> **WHAT YOU NEED TO DO**
Restate the listing below word for word, omitting any images.

Synthetic geometry question rows
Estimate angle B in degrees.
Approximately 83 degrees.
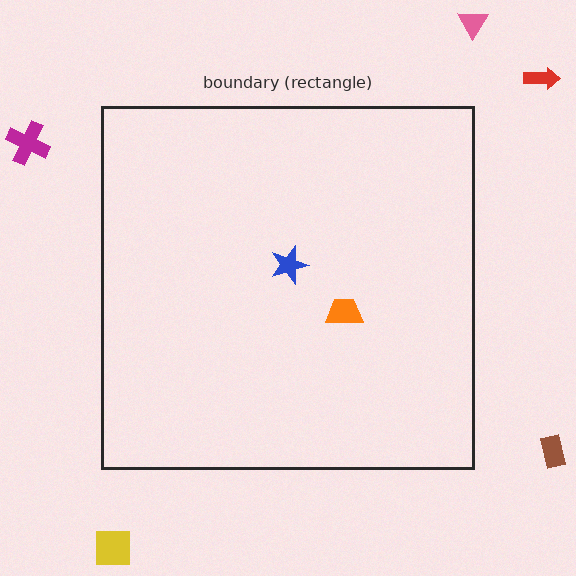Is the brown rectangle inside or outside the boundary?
Outside.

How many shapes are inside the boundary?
2 inside, 5 outside.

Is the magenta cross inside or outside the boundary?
Outside.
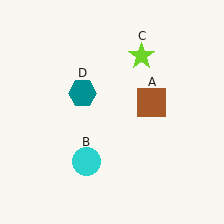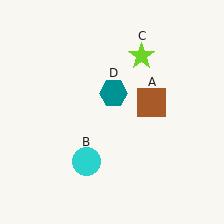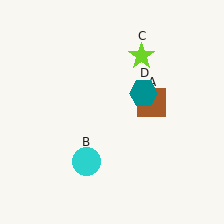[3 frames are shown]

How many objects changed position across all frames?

> **OUTPUT BELOW**
Estimate angle B in degrees.
Approximately 83 degrees.
Is the brown rectangle inside or outside the boundary?
Outside.

How many shapes are inside the boundary?
2 inside, 5 outside.

Is the magenta cross inside or outside the boundary?
Outside.
[3 frames are shown]

How many objects changed position across all frames?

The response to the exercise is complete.